▶ _What you have to do_
Locate "How many objects overlap with the blue" in the listing. Transcribe the line that contains it and every line that follows, through the last, omitting all pictures.

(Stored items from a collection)

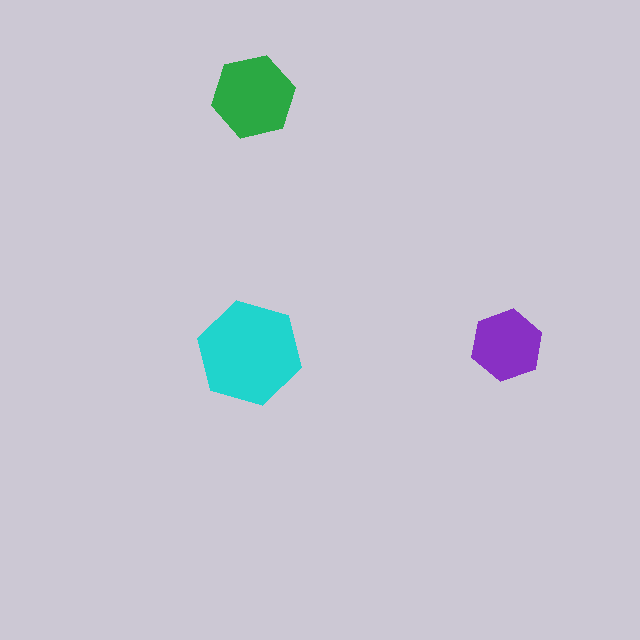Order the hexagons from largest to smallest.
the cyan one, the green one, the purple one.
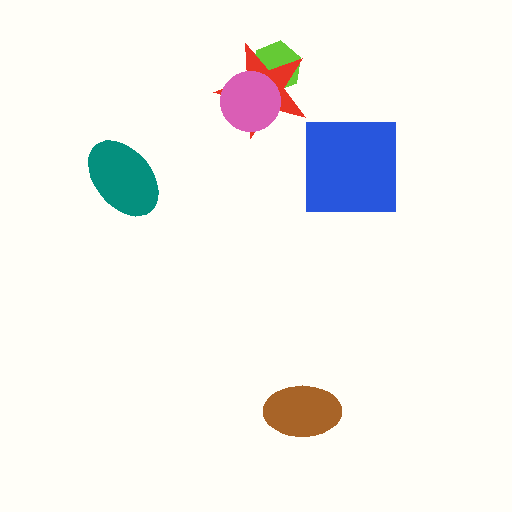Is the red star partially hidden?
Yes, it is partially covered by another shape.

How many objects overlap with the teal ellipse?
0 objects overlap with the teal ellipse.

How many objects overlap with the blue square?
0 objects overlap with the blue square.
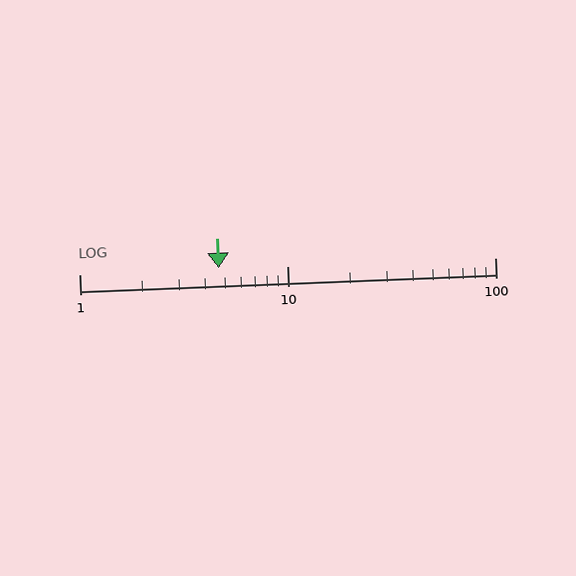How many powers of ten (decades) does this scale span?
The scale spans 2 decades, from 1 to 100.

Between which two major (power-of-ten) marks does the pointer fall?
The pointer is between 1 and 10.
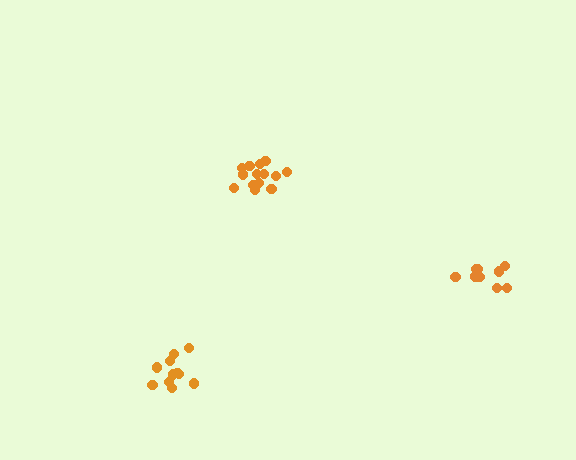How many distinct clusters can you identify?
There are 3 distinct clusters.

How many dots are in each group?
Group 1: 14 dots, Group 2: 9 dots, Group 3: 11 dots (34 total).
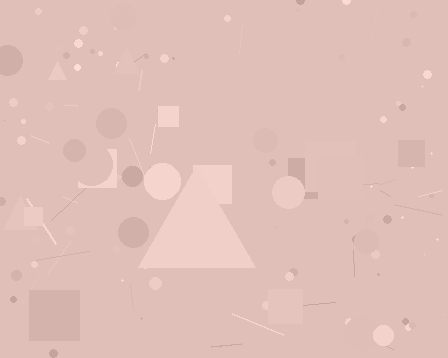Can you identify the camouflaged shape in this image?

▶ _Solved problem_
How many objects overlap with the blue square?
0 objects overlap with the blue square.
How many powers of ten (decades) does this scale span?
The scale spans 2 decades, from 1 to 100.

Between which two major (power-of-ten) marks does the pointer fall?
The pointer is between 1 and 10.
How many distinct clusters can you identify?
There are 3 distinct clusters.

How many dots are in each group?
Group 1: 14 dots, Group 2: 9 dots, Group 3: 11 dots (34 total).
Can you identify the camouflaged shape in this image?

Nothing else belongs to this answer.